## Work to complete
Using the entries below, transcribe exactly the line containing "Is the number" and each line that follows it to the end.

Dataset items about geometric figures
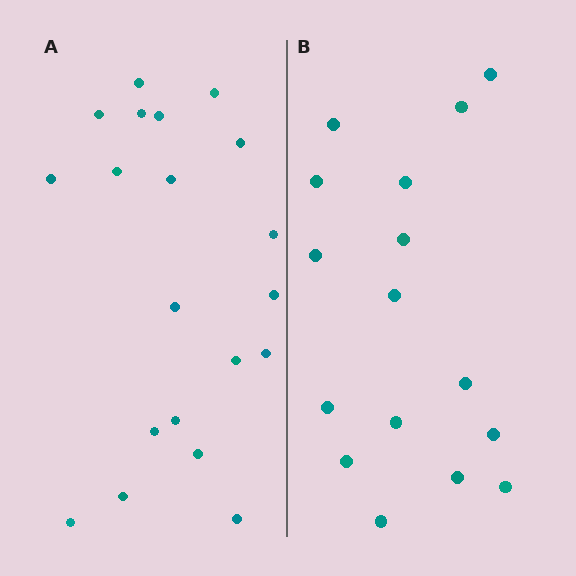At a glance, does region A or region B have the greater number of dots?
Region A (the left region) has more dots.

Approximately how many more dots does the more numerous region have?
Region A has about 4 more dots than region B.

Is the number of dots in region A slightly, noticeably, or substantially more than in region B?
Region A has noticeably more, but not dramatically so. The ratio is roughly 1.2 to 1.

## The reply
Is the number of dots in region A slightly, noticeably, or substantially more than in region B?
Region A has noticeably more, but not dramatically so. The ratio is roughly 1.2 to 1.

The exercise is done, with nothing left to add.